#### THE EXERCISE
Your task is to transcribe, word for word, the line containing "Which object moved?" and all lines that follow it to the end of the entries. Leave out the pictures.

[Items listed in a dataset]
++++++++++++++++++++
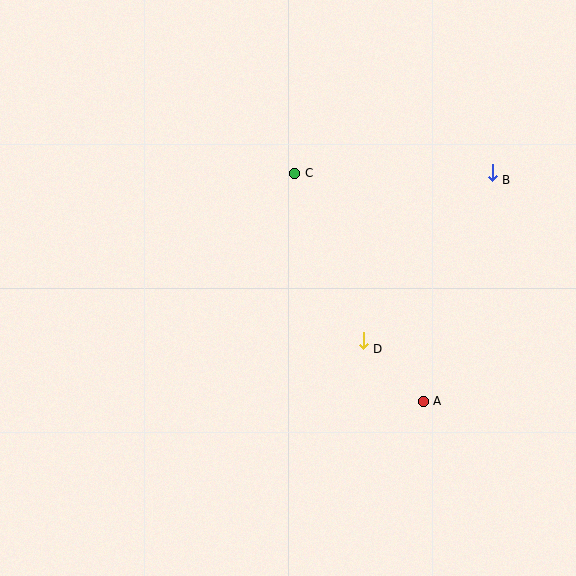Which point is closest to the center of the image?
Point D at (363, 349) is closest to the center.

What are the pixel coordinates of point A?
Point A is at (423, 401).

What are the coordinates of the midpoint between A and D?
The midpoint between A and D is at (393, 375).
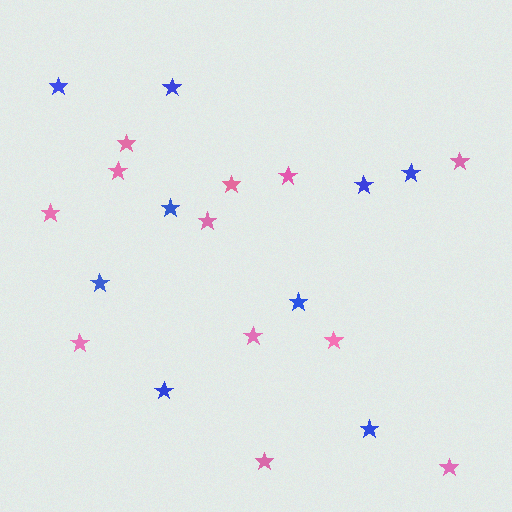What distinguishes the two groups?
There are 2 groups: one group of pink stars (12) and one group of blue stars (9).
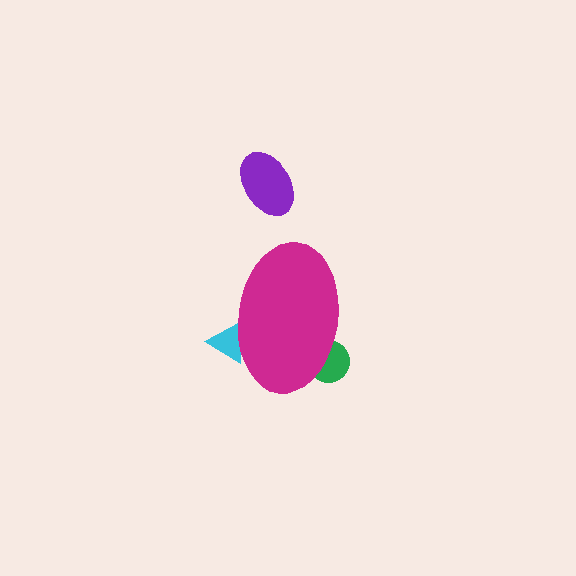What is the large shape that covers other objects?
A magenta ellipse.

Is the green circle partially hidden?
Yes, the green circle is partially hidden behind the magenta ellipse.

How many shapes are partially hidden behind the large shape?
2 shapes are partially hidden.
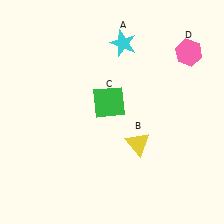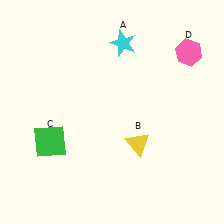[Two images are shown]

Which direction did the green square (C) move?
The green square (C) moved down and to the left.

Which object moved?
The green square (C) moved down and to the left.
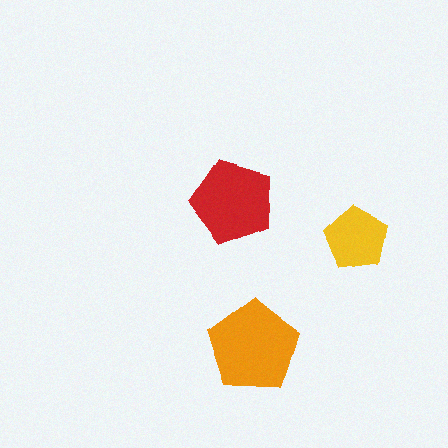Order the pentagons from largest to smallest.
the orange one, the red one, the yellow one.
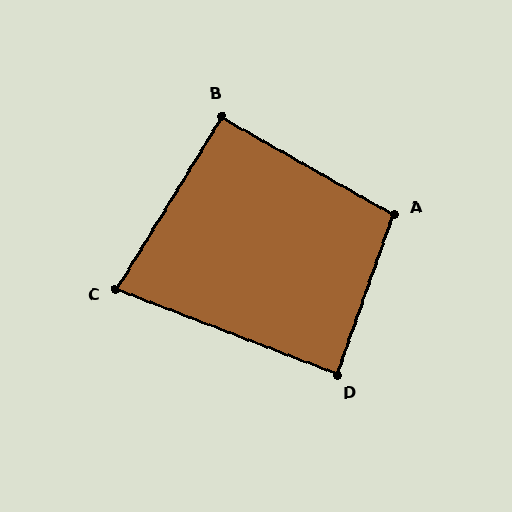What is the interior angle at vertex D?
Approximately 88 degrees (acute, close to a right angle).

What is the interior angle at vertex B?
Approximately 92 degrees (obtuse, close to a right angle).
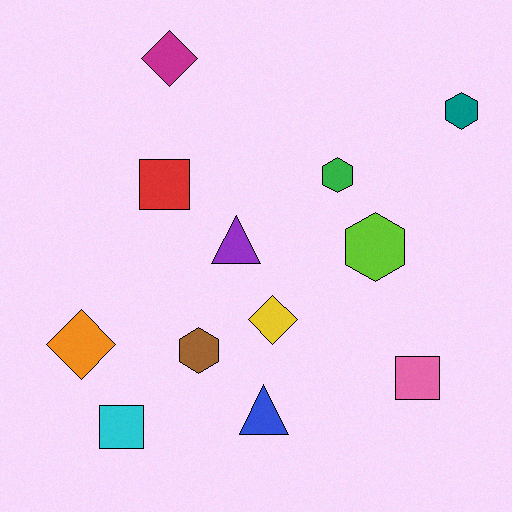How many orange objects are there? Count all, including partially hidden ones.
There is 1 orange object.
++++++++++++++++++++
#### RESPONSE
Which object moved?
The green square (C) moved down and to the left.
Order the pentagons from largest to smallest.
the orange one, the red one, the yellow one.
What is the interior angle at vertex D?
Approximately 88 degrees (acute, close to a right angle).

What is the interior angle at vertex B?
Approximately 92 degrees (obtuse, close to a right angle).
How many orange objects are there? Count all, including partially hidden ones.
There is 1 orange object.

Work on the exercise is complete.